*Exercise directions*.
Produce nothing but an exact copy of the lines from the one containing "What shape is" through the one containing "What is the approximate distance in pixels between points B", and do not carry over pictures.

*Provided records*.
-- BEGIN --

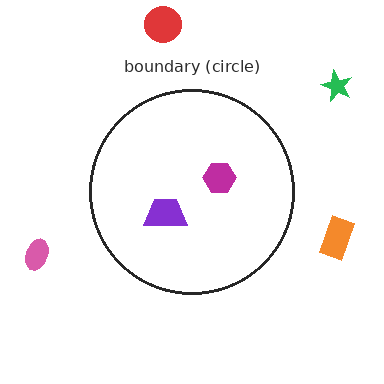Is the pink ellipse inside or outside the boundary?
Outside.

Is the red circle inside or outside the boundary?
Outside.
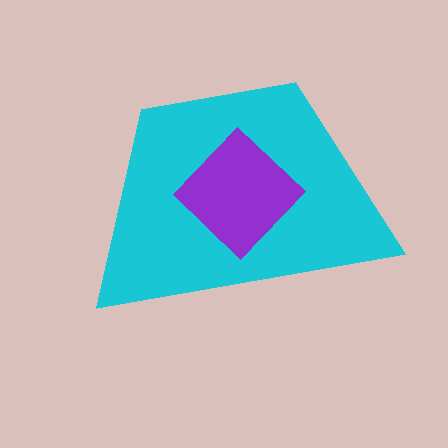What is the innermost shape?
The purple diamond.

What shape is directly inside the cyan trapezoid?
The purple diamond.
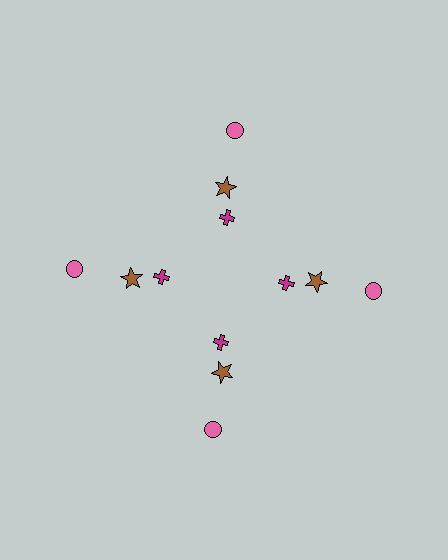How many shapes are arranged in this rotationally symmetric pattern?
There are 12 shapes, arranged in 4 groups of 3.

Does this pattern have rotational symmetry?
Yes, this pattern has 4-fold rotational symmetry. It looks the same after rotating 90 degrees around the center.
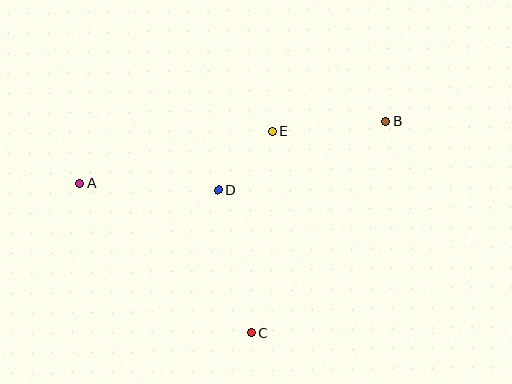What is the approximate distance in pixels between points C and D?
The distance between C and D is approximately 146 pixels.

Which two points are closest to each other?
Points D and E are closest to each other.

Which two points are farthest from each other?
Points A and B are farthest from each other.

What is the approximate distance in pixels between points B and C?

-- END --
-- BEGIN --

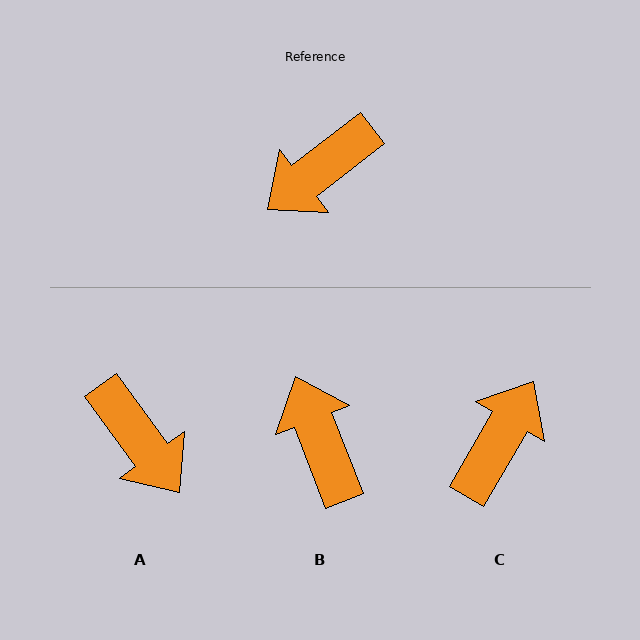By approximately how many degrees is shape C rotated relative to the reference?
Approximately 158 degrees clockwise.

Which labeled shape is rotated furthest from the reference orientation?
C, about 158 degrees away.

-- END --

*Written answer*.
What shape is directly inside the cyan trapezoid?
The purple diamond.
How many shapes are arranged in this rotationally symmetric pattern?
There are 12 shapes, arranged in 4 groups of 3.

Does this pattern have rotational symmetry?
Yes, this pattern has 4-fold rotational symmetry. It looks the same after rotating 90 degrees around the center.
What is the approximate distance in pixels between points C and D?
The distance between C and D is approximately 146 pixels.

Which two points are closest to each other?
Points D and E are closest to each other.

Which two points are farthest from each other?
Points A and B are farthest from each other.

What is the approximate distance in pixels between points B and C?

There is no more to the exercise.